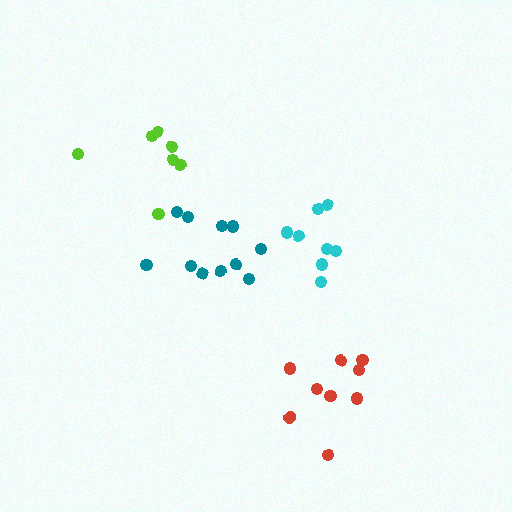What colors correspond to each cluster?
The clusters are colored: red, teal, lime, cyan.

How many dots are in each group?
Group 1: 9 dots, Group 2: 11 dots, Group 3: 7 dots, Group 4: 8 dots (35 total).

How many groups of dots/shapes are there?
There are 4 groups.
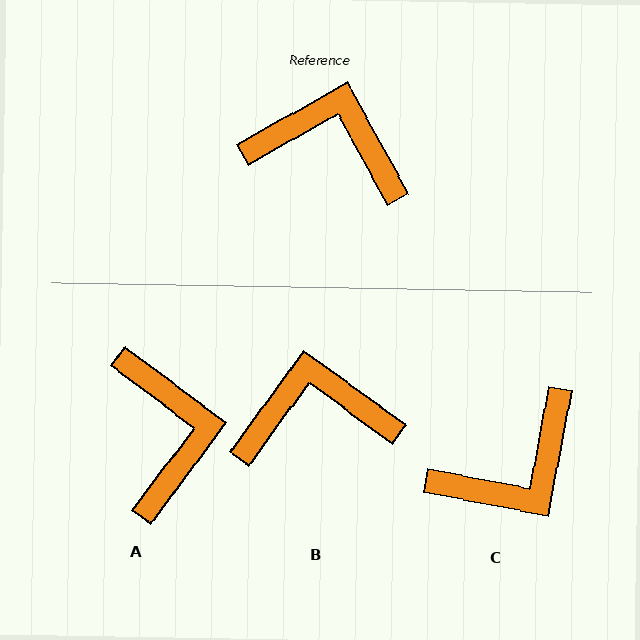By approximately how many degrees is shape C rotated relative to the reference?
Approximately 130 degrees clockwise.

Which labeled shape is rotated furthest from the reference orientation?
C, about 130 degrees away.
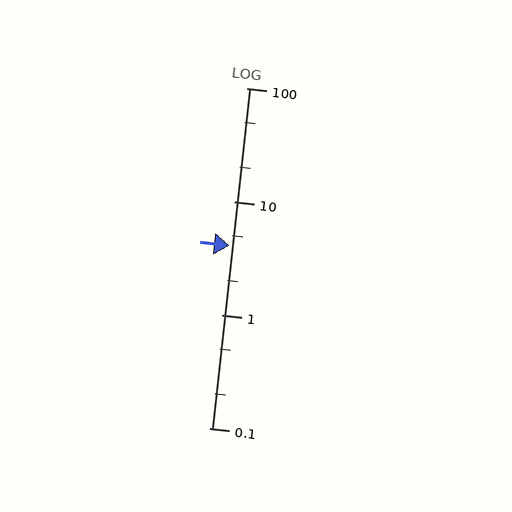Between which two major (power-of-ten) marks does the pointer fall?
The pointer is between 1 and 10.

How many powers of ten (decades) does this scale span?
The scale spans 3 decades, from 0.1 to 100.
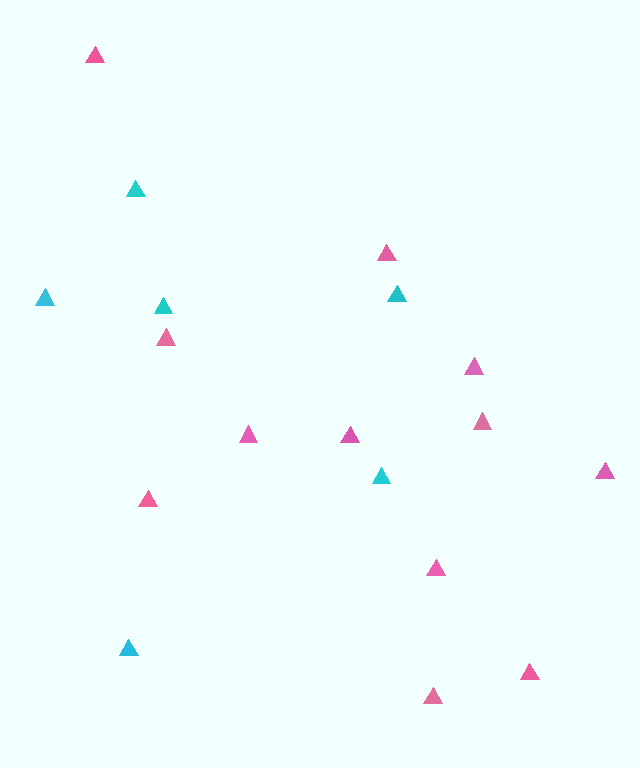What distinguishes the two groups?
There are 2 groups: one group of cyan triangles (6) and one group of pink triangles (12).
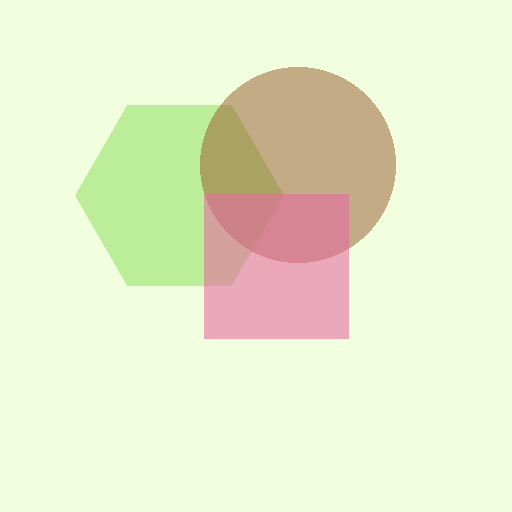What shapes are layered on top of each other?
******************************
### Your task
Pass over all pictures while writing out the lines from the line with "How many powers" through the last line exactly.

### Completed exercise
How many powers of ten (decades) does this scale span?
The scale spans 3 decades, from 0.1 to 100.
What distinguishes the two groups?
There are 2 groups: one group of cyan triangles (6) and one group of pink triangles (12).
What shapes are layered on top of each other?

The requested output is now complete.